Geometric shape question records

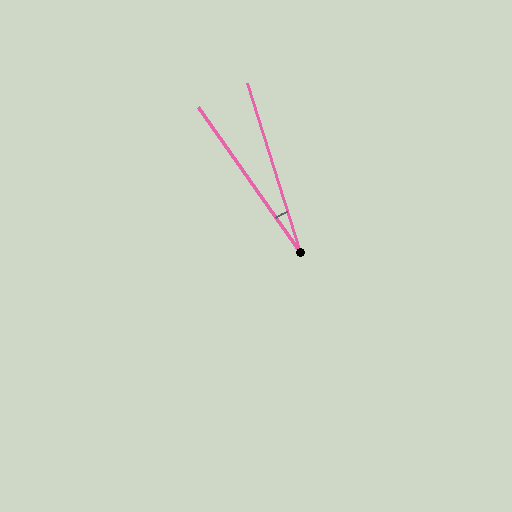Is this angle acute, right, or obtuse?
It is acute.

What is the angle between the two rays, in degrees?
Approximately 18 degrees.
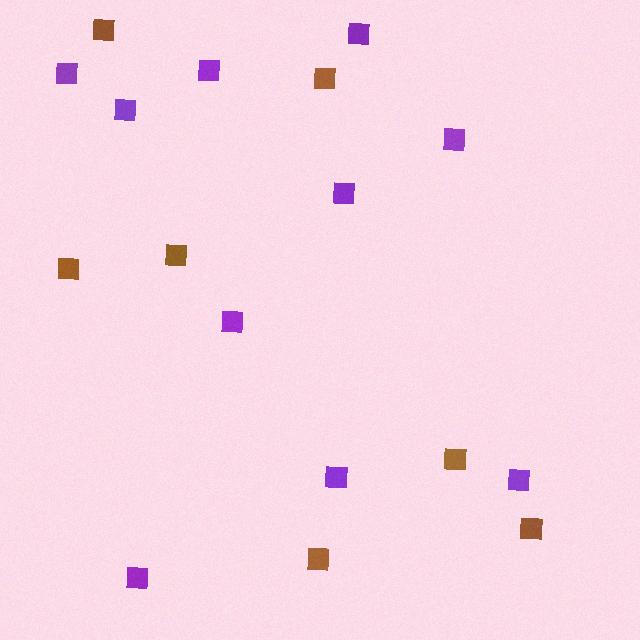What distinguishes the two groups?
There are 2 groups: one group of purple squares (10) and one group of brown squares (7).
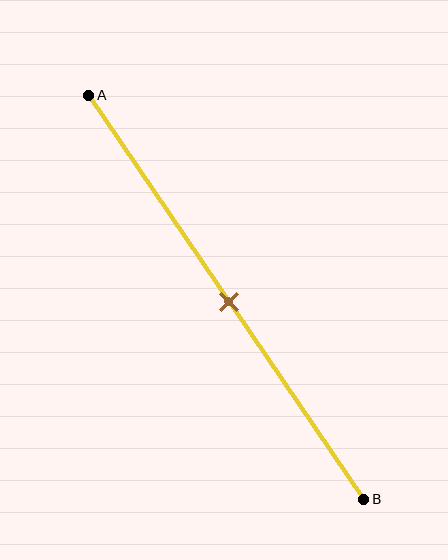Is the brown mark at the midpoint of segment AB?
Yes, the mark is approximately at the midpoint.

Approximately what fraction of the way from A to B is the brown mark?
The brown mark is approximately 50% of the way from A to B.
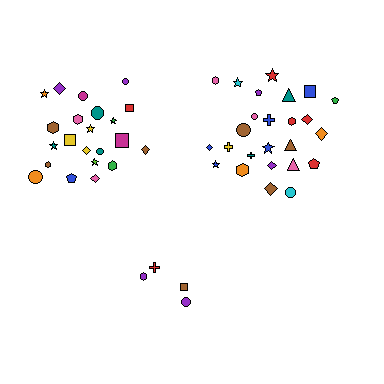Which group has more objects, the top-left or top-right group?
The top-right group.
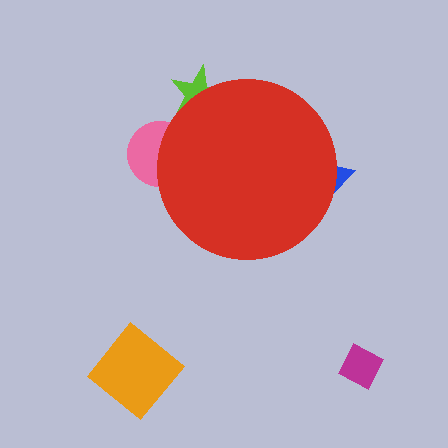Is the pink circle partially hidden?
Yes, the pink circle is partially hidden behind the red circle.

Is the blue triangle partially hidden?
Yes, the blue triangle is partially hidden behind the red circle.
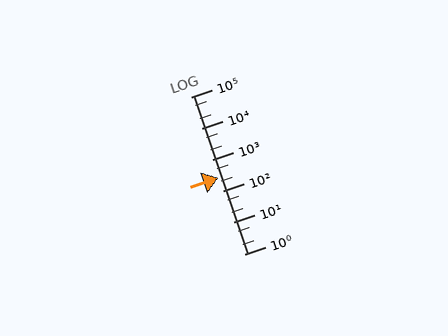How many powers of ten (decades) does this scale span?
The scale spans 5 decades, from 1 to 100000.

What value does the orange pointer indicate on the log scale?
The pointer indicates approximately 260.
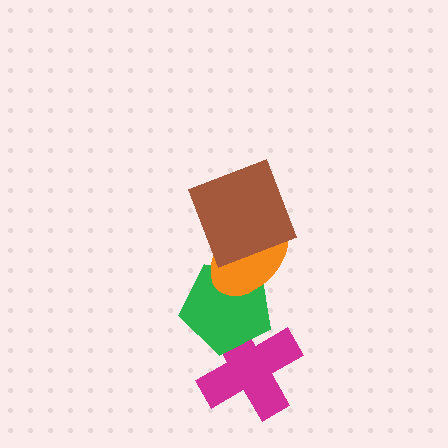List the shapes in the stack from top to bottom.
From top to bottom: the brown square, the orange ellipse, the green pentagon, the magenta cross.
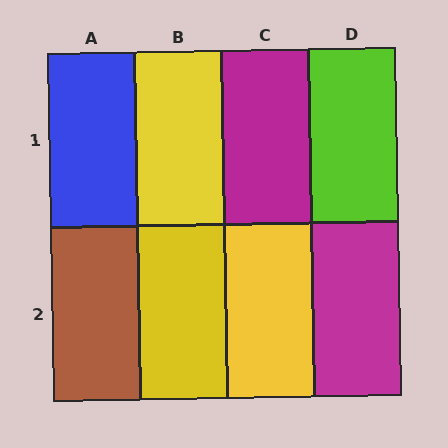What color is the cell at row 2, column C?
Yellow.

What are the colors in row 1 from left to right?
Blue, yellow, magenta, lime.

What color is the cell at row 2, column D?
Magenta.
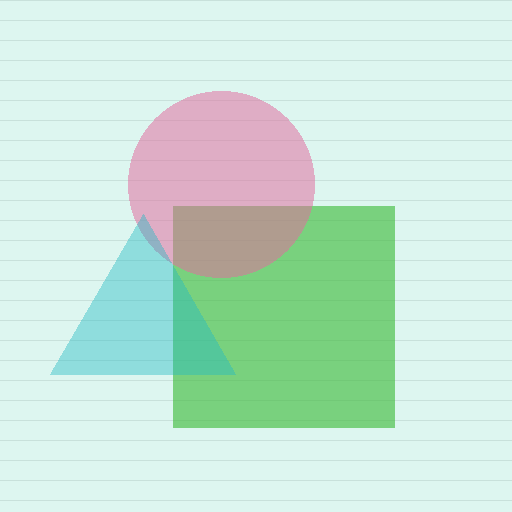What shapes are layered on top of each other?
The layered shapes are: a green square, a pink circle, a cyan triangle.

* Stated goal
All the lines above are to be given again exactly as they read, with the pictures removed.

* Finished answer
Is this angle acute, right, or obtuse?
It is acute.

What is the angle between the two rays, in degrees?
Approximately 18 degrees.
What distinguishes the two groups?
There are 2 groups: one group of purple squares (10) and one group of brown squares (7).
Is the brown mark at the midpoint of segment AB?
Yes, the mark is approximately at the midpoint.

Approximately what fraction of the way from A to B is the brown mark?
The brown mark is approximately 50% of the way from A to B.
Which group has more objects, the top-left or top-right group?
The top-right group.
Is the pink circle partially hidden?
Yes, the pink circle is partially hidden behind the red circle.

Is the blue triangle partially hidden?
Yes, the blue triangle is partially hidden behind the red circle.
How many powers of ten (decades) does this scale span?
The scale spans 5 decades, from 1 to 100000.

What value does the orange pointer indicate on the log scale?
The pointer indicates approximately 260.
List the shapes in the stack from top to bottom.
From top to bottom: the brown square, the orange ellipse, the green pentagon, the magenta cross.
What color is the cell at row 2, column C?
Yellow.

What are the colors in row 1 from left to right?
Blue, yellow, magenta, lime.

What color is the cell at row 2, column D?
Magenta.
What shapes are layered on top of each other?
The layered shapes are: a green square, a pink circle, a cyan triangle.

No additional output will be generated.